[Synthetic figure question data]
◆ ◆ ◆ ◆

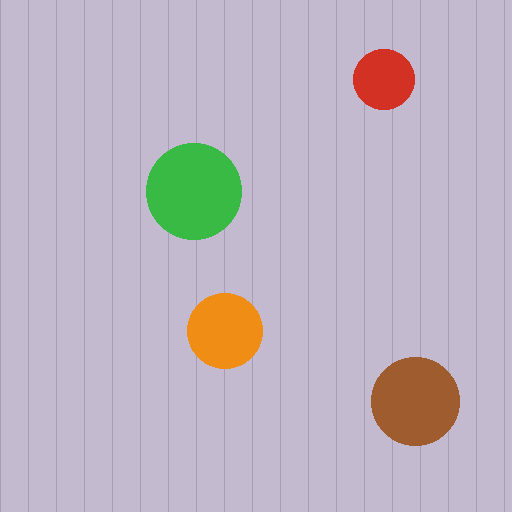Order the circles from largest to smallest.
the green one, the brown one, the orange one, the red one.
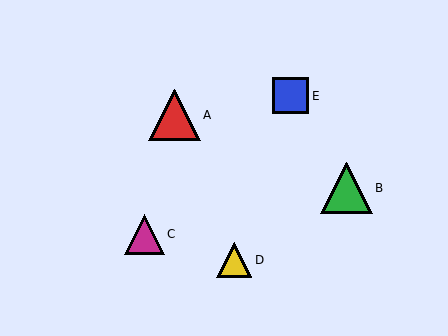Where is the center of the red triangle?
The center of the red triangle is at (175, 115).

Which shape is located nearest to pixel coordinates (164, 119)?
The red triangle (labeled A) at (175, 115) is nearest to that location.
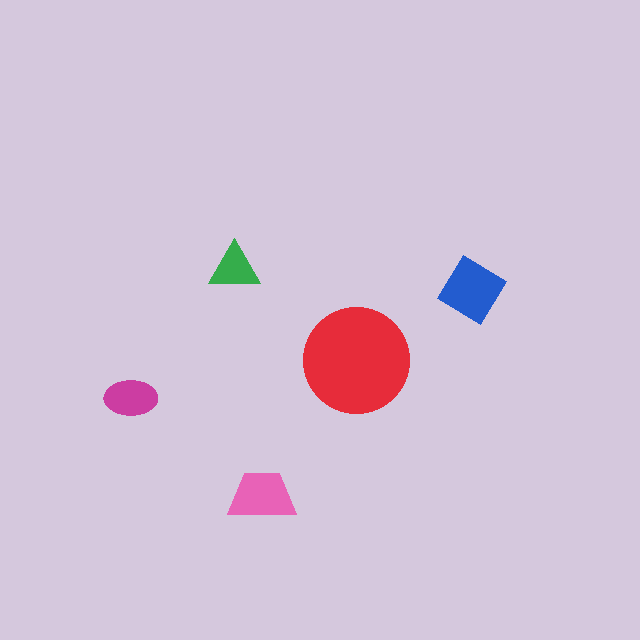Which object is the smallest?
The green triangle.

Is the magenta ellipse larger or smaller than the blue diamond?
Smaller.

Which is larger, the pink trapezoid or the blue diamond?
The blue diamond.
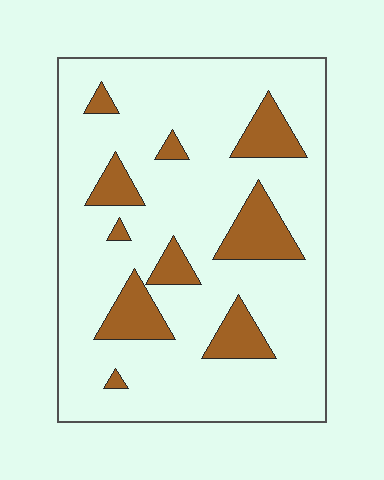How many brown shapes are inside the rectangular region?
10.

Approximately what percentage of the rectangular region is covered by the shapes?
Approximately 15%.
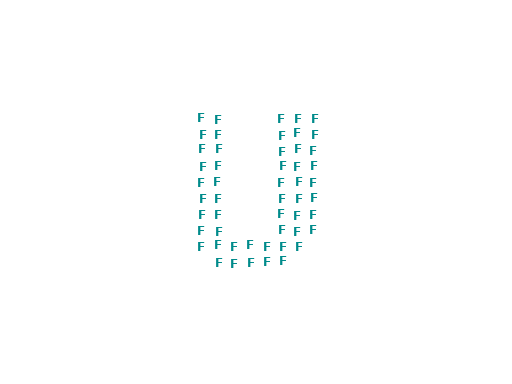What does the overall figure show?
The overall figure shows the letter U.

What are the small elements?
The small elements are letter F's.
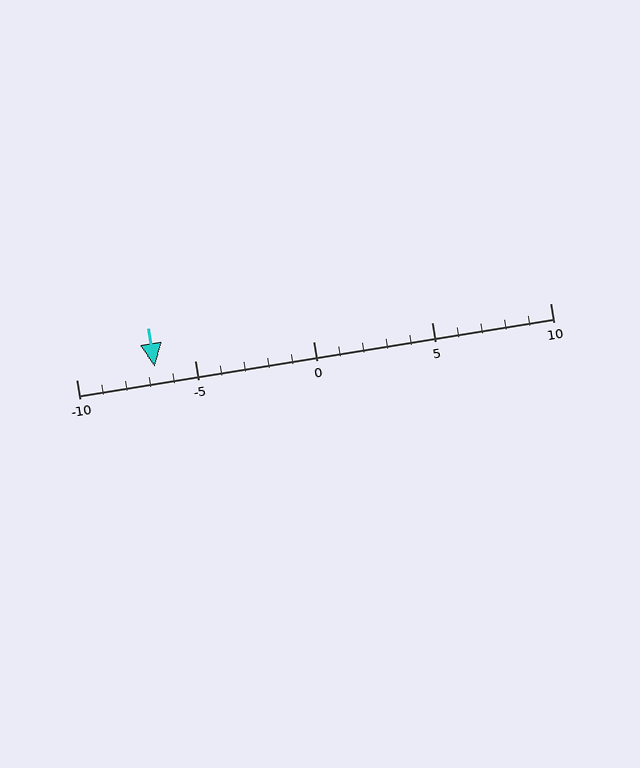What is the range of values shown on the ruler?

◆ ◆ ◆ ◆

**PROBLEM DETAILS**
Do not include the images; transcribe the rest of the listing exactly.

**EXERCISE ANSWER**
Order the circles from largest to smallest.
the green one, the brown one, the orange one, the red one.
Where is the center of the red triangle?
The center of the red triangle is at (175, 115).

Which shape is located nearest to pixel coordinates (164, 119)?
The red triangle (labeled A) at (175, 115) is nearest to that location.
Which object is the smallest?
The green triangle.

Is the magenta ellipse larger or smaller than the blue diamond?
Smaller.

Which is larger, the pink trapezoid or the blue diamond?
The blue diamond.
How many brown shapes are inside the rectangular region?
10.

Approximately what percentage of the rectangular region is covered by the shapes?
Approximately 15%.
What does the overall figure show?
The overall figure shows the letter U.

What are the small elements?
The small elements are letter F's.
What is the range of values shown on the ruler?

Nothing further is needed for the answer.